▶ **SET PROBLEM**
Retype the tail of the data exactly, starting at the line containing "What is at row 2, column 3?" and stopping at the last line.

——————

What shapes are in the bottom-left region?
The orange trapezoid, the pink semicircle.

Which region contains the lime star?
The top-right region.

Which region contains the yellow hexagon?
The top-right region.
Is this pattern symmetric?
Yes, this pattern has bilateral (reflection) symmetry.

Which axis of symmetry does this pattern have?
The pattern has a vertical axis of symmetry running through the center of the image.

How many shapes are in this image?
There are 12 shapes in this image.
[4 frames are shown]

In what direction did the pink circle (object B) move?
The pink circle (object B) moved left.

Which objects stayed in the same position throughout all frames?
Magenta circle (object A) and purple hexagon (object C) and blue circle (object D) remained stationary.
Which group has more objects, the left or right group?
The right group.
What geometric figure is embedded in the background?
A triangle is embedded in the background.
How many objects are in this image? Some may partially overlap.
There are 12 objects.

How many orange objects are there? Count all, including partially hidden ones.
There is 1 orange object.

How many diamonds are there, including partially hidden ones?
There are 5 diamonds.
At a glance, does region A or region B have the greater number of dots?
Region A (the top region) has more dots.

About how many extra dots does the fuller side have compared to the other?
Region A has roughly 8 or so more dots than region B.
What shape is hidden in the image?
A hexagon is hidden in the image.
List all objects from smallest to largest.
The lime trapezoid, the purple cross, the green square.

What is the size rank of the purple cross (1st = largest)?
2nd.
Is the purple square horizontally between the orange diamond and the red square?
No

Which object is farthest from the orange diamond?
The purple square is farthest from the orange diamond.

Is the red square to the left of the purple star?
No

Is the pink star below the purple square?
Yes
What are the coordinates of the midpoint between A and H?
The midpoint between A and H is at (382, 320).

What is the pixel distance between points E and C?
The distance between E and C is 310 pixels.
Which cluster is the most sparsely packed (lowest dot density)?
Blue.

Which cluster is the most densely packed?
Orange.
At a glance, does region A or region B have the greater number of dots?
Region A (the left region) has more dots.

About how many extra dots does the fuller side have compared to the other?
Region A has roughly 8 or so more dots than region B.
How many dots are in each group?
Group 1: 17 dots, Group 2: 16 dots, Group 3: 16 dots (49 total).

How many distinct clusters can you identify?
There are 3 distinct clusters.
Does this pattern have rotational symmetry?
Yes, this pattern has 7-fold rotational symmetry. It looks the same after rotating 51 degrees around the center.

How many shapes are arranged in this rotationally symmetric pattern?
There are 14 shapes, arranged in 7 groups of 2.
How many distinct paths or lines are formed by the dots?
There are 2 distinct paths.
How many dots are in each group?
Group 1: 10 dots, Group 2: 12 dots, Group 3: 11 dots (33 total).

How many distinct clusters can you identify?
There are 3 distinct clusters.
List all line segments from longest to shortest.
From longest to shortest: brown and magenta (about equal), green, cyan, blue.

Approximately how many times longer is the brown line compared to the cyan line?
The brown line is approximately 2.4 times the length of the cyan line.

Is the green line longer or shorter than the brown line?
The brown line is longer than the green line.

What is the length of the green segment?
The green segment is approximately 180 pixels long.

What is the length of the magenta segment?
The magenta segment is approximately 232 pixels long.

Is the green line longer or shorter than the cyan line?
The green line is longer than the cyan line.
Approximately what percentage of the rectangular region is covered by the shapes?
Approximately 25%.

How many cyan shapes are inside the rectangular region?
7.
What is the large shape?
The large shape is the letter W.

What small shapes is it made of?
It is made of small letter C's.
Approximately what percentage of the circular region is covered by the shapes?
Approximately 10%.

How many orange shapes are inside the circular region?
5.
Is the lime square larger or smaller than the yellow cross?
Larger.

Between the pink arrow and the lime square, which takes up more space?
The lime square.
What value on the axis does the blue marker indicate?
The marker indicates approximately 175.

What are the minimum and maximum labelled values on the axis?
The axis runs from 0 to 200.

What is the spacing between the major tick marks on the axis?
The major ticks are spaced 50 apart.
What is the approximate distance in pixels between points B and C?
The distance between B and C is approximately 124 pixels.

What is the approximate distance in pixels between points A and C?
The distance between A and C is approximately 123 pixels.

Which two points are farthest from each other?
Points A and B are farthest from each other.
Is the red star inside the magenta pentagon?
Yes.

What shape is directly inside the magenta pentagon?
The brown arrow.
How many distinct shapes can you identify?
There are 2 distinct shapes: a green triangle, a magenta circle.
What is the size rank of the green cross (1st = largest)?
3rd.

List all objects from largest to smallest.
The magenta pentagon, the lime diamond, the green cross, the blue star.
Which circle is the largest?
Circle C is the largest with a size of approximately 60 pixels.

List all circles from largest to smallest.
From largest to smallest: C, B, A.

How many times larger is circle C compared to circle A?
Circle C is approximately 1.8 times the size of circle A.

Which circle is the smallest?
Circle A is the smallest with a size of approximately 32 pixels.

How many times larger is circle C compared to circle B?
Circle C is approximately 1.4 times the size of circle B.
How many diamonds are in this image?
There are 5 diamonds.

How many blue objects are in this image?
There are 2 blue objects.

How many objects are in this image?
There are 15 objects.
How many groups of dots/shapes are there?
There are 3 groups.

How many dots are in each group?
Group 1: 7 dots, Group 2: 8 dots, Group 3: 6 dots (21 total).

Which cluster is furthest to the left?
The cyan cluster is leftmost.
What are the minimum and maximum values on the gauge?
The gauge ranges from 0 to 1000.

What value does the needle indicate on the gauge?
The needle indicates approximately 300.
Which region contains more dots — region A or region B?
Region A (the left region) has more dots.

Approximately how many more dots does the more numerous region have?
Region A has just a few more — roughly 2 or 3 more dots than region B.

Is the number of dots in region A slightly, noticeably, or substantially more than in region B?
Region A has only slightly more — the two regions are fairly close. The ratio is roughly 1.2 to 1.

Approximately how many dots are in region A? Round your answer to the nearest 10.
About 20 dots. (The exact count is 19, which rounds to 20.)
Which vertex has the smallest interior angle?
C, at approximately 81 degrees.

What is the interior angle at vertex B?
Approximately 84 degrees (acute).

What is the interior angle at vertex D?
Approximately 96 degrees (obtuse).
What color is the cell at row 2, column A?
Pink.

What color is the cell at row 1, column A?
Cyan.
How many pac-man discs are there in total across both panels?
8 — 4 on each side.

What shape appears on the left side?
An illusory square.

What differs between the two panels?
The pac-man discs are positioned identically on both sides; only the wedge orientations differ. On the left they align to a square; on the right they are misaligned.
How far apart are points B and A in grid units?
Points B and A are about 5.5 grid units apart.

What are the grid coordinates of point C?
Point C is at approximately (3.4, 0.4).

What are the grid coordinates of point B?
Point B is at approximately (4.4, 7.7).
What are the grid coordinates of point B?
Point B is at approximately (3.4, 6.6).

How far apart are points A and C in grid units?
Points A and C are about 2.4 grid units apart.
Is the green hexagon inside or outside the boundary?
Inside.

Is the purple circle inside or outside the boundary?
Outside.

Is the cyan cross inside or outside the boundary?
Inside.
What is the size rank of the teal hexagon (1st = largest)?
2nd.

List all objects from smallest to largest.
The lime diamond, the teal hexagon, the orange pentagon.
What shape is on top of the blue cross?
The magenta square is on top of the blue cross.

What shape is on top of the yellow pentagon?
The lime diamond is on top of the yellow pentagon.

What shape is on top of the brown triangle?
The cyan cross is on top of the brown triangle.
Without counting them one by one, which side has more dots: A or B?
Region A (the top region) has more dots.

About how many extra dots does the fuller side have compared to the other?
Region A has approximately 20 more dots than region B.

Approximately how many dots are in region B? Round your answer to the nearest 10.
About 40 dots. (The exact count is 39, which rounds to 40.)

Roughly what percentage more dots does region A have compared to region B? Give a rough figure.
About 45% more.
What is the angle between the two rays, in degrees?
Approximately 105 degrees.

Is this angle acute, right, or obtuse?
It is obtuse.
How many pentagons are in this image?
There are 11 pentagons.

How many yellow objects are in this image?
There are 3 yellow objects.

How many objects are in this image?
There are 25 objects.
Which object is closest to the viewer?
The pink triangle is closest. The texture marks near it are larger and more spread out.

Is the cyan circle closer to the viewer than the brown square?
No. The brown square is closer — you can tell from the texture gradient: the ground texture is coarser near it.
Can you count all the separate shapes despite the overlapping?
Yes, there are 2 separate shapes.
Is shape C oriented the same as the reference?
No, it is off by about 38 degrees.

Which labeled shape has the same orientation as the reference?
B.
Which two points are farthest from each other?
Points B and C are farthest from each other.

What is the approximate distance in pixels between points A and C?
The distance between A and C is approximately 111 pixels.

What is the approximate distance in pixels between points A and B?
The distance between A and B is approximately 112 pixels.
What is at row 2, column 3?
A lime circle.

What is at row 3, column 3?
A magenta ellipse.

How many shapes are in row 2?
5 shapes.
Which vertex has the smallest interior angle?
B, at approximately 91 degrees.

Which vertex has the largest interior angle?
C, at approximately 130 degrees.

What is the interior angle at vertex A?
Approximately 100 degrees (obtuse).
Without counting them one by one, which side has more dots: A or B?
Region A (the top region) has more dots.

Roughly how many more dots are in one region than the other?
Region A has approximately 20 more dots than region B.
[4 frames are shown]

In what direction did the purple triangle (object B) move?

——————

▶ **CORRECT RESULT**
What is at row 2, column 3?
A lime circle.

What is at row 3, column 3?
A magenta ellipse.

How many shapes are in row 2?
5 shapes.
Which vertex has the smallest interior angle?
B, at approximately 91 degrees.

Which vertex has the largest interior angle?
C, at approximately 130 degrees.

What is the interior angle at vertex A?
Approximately 100 degrees (obtuse).
Without counting them one by one, which side has more dots: A or B?
Region A (the top region) has more dots.

Roughly how many more dots are in one region than the other?
Region A has approximately 20 more dots than region B.
[4 frames are shown]

In what direction did the purple triangle (object B) move?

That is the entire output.